** START OF Data for this exercise **

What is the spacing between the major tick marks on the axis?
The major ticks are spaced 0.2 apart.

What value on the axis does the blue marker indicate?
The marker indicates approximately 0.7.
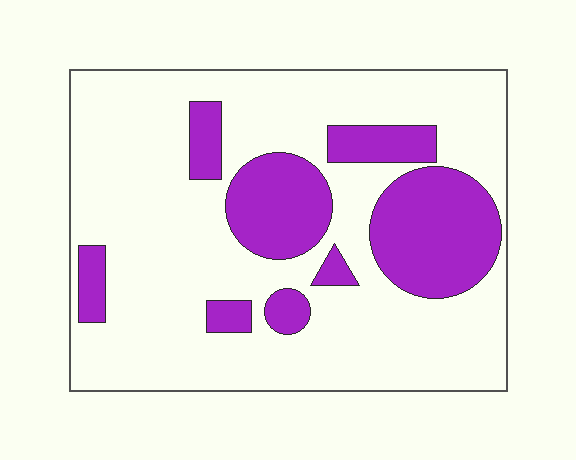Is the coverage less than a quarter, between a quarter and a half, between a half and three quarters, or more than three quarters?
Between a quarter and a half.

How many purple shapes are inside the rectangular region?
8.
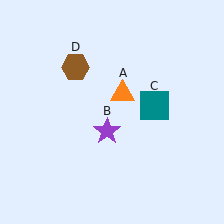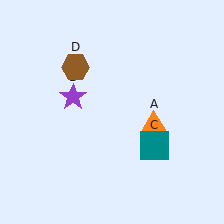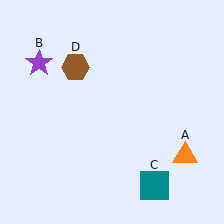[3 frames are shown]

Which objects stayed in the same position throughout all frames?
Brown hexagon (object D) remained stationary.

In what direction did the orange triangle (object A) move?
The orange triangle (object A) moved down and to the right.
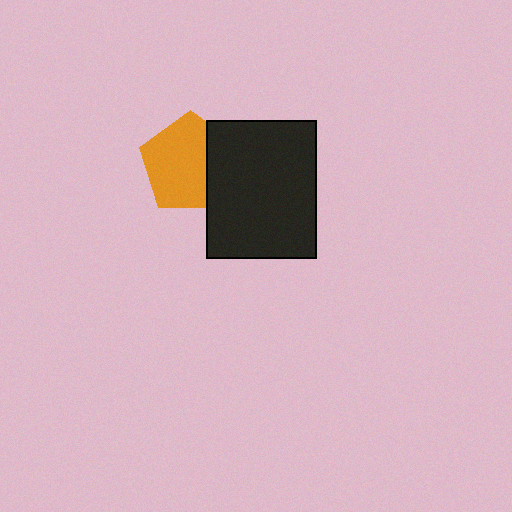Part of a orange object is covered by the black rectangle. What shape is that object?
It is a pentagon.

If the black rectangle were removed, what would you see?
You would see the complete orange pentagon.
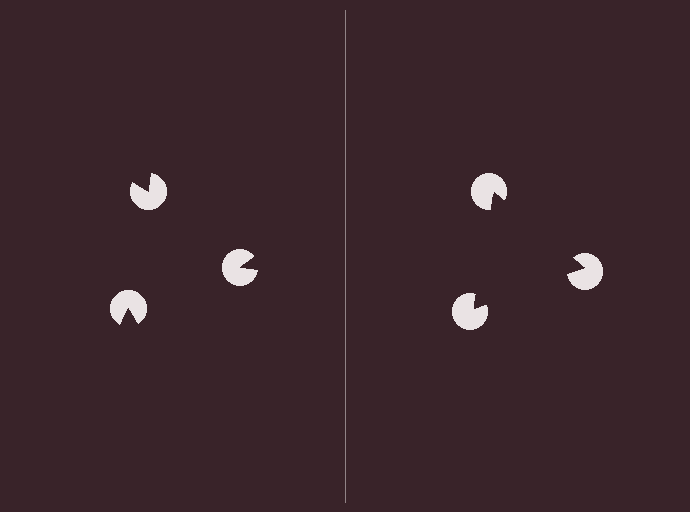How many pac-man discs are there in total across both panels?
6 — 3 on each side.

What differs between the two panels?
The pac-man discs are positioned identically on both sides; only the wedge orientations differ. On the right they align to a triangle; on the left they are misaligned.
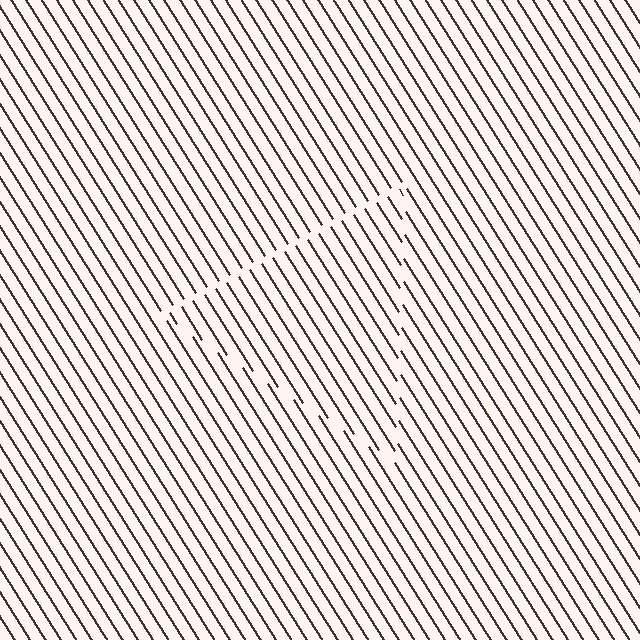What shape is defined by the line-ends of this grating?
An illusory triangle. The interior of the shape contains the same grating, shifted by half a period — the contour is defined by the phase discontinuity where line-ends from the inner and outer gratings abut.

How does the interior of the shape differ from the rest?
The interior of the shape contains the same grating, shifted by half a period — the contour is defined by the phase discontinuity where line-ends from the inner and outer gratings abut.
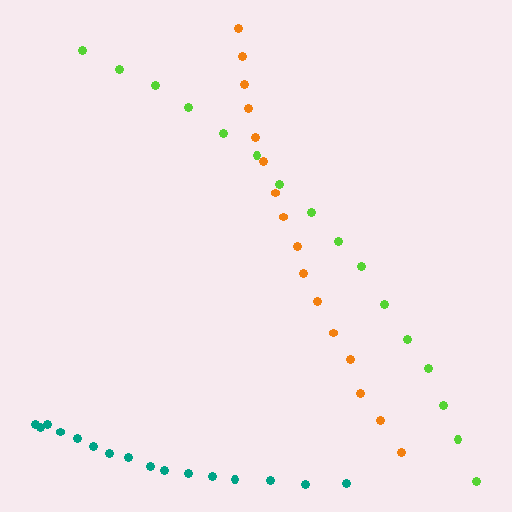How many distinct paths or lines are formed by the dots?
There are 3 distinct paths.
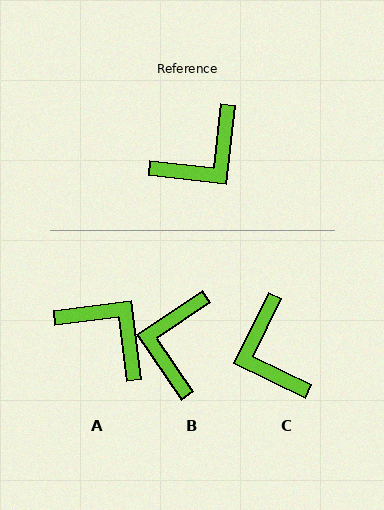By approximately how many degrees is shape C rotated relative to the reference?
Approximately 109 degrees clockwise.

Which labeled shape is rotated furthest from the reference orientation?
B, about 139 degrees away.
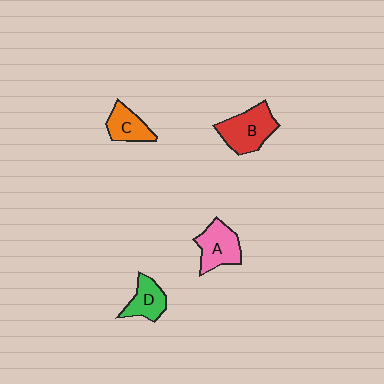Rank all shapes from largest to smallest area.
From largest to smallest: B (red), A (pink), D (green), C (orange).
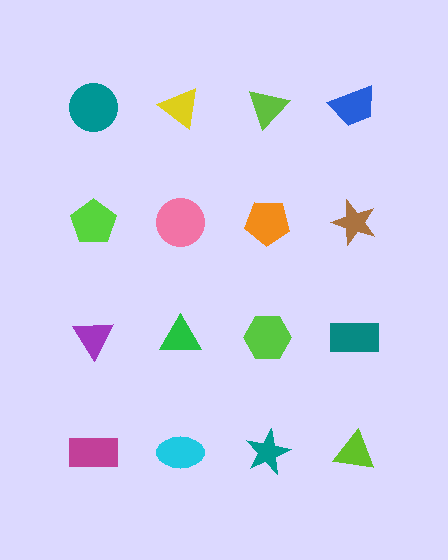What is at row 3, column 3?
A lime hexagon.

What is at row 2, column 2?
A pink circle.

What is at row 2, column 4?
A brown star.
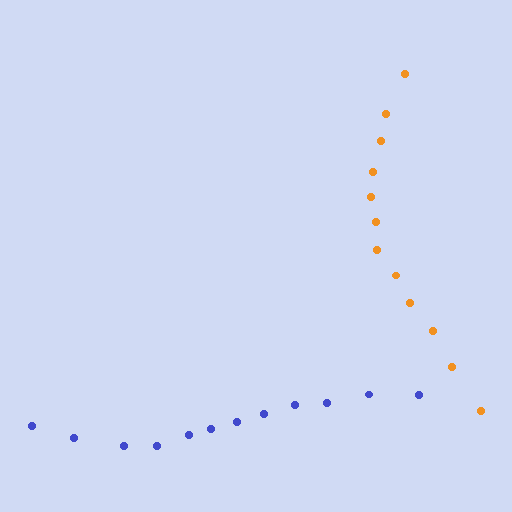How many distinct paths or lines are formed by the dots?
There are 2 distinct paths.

** END OF Data for this exercise **
** START OF Data for this exercise **

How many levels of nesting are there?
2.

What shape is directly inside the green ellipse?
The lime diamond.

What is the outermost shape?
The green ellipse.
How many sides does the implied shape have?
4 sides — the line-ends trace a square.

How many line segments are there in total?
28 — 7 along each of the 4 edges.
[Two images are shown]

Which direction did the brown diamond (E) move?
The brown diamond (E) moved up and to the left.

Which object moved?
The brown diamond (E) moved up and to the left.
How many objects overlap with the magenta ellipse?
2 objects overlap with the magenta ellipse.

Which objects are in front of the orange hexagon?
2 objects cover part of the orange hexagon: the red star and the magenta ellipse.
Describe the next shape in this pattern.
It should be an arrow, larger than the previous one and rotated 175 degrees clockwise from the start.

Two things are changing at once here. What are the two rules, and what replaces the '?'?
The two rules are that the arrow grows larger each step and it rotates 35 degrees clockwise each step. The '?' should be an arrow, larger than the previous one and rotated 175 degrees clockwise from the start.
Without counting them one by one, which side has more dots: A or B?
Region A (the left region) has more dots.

** END OF Data for this exercise **
** START OF Data for this exercise **

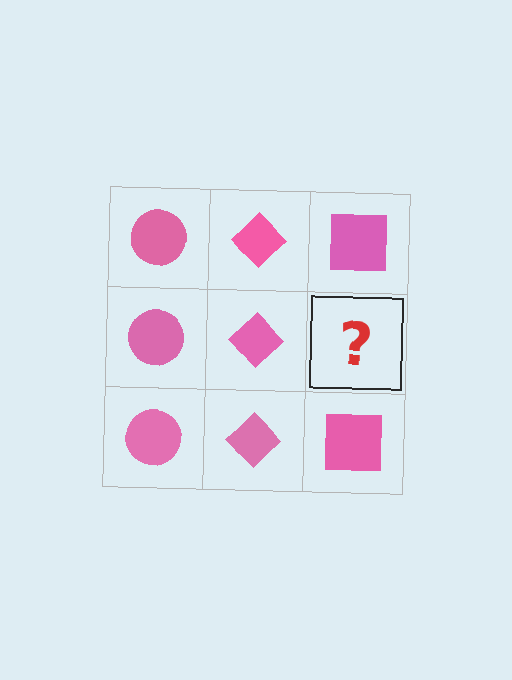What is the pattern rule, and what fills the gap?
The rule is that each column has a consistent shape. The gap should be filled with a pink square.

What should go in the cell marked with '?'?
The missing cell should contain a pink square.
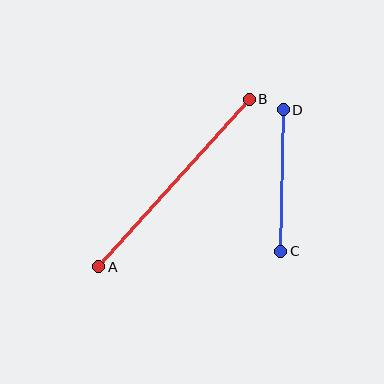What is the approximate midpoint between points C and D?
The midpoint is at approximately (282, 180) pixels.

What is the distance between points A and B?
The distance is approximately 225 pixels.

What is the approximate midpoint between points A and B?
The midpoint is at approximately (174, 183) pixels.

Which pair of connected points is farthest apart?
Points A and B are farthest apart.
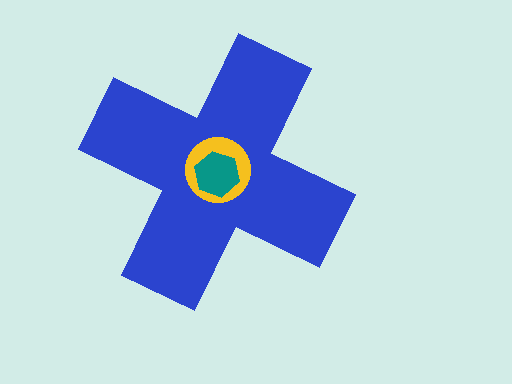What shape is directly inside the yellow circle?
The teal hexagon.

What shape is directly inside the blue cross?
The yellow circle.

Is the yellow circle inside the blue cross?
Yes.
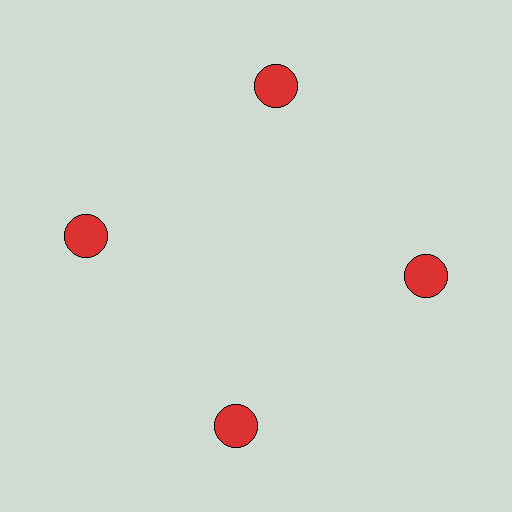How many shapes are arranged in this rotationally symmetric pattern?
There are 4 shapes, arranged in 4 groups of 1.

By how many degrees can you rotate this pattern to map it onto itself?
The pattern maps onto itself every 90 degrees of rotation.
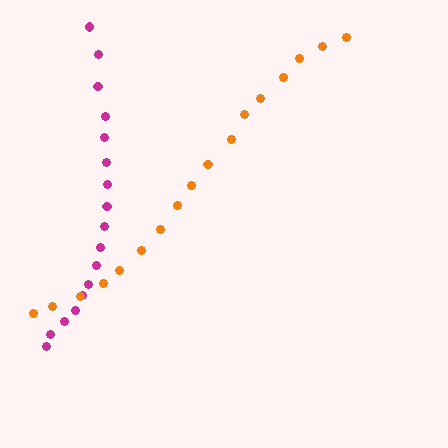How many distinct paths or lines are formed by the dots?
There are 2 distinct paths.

** END OF Data for this exercise **

#### The exercise
Output only the lines from the one containing "What is the outermost shape?" through the one containing "[Two images are shown]", inclusive, exactly as written.

#### Exercise output
What is the outermost shape?
The green ellipse.
How many sides does the implied shape have?
4 sides — the line-ends trace a square.

How many line segments are there in total?
28 — 7 along each of the 4 edges.
[Two images are shown]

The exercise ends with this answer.